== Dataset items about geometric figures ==
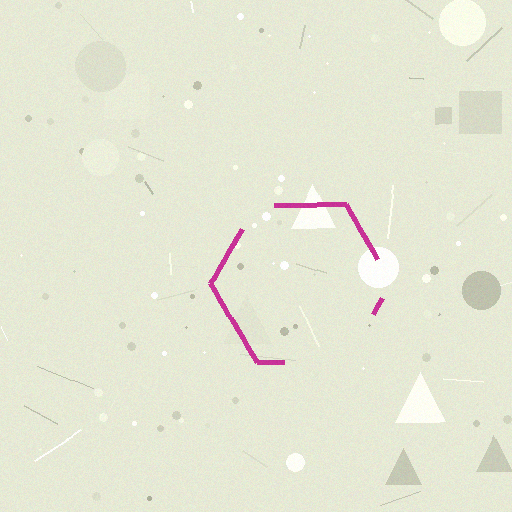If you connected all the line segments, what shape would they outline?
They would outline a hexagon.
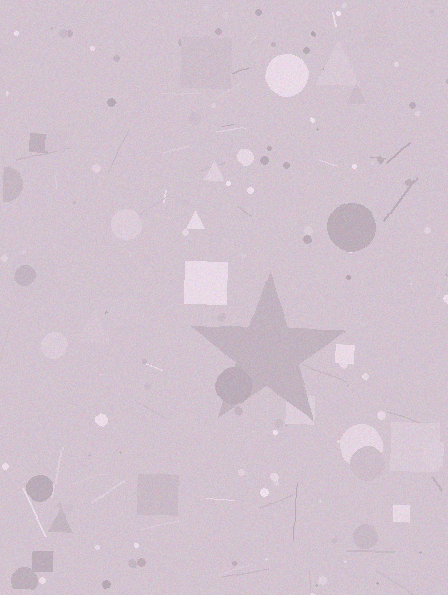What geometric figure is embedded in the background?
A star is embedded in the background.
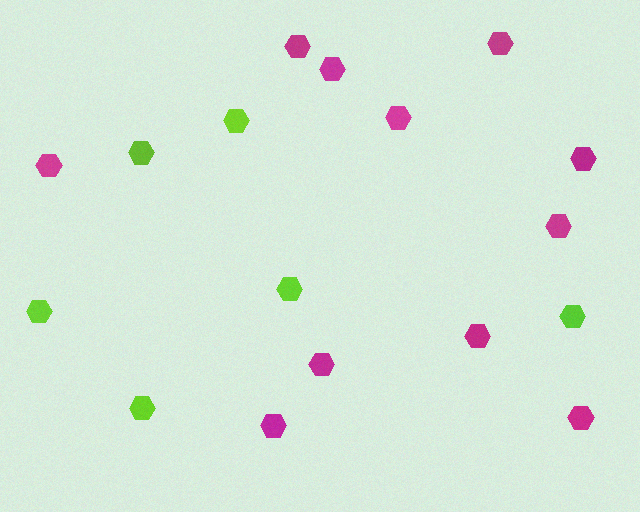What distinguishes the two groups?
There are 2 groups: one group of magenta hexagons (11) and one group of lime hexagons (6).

== Your instructions ==
Every line of the data above should be quoted exactly. Omit the pictures.

== Solution to this task ==
If you connected all the line segments, what shape would they outline?
They would outline a hexagon.
What geometric figure is embedded in the background?
A star is embedded in the background.
What distinguishes the two groups?
There are 2 groups: one group of magenta hexagons (11) and one group of lime hexagons (6).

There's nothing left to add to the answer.